---------- SOURCE RECORDS

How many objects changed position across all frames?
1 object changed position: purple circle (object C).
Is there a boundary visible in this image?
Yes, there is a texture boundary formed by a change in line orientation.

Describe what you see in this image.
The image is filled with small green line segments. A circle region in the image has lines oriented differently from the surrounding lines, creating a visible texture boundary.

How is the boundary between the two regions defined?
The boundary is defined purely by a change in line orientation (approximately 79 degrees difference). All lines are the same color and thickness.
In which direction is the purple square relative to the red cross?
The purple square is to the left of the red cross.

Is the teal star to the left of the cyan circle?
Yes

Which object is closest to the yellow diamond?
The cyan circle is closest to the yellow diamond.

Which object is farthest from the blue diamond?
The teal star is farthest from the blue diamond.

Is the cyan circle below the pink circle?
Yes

--------------------
---------- SOURCE RECORDS

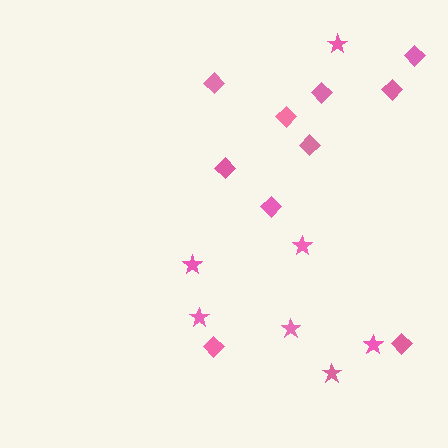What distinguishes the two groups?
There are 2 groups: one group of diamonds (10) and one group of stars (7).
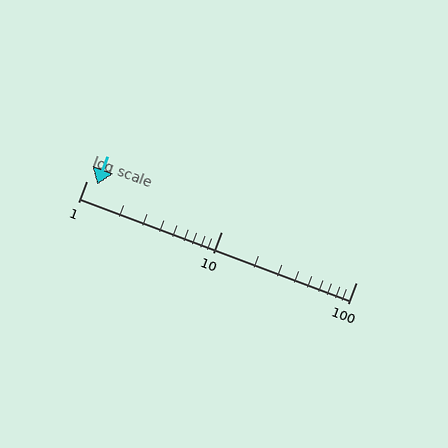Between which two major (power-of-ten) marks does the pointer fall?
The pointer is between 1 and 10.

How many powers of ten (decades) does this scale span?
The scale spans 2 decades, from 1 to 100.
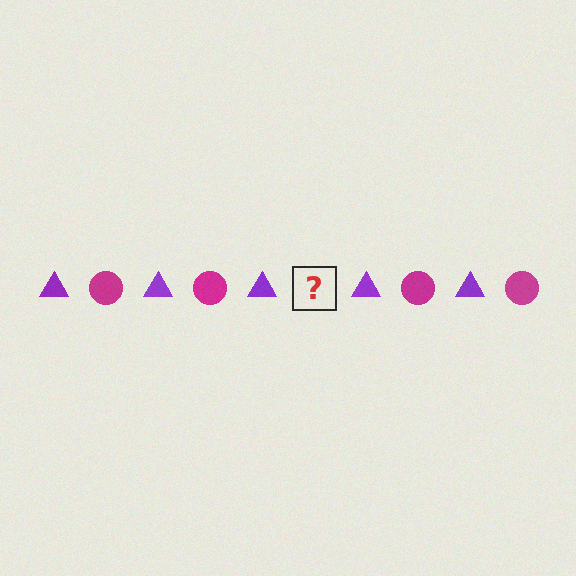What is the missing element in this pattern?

--------------------

▶ **AIM**: Make an exact copy of the lines from the one containing "How many powers" to the one containing "What is the missing element in this pattern?", keeping both and leaving out every picture.

▶ **THE REPLY**:
How many powers of ten (decades) does this scale span?
The scale spans 2 decades, from 1 to 100.
What is the missing element in this pattern?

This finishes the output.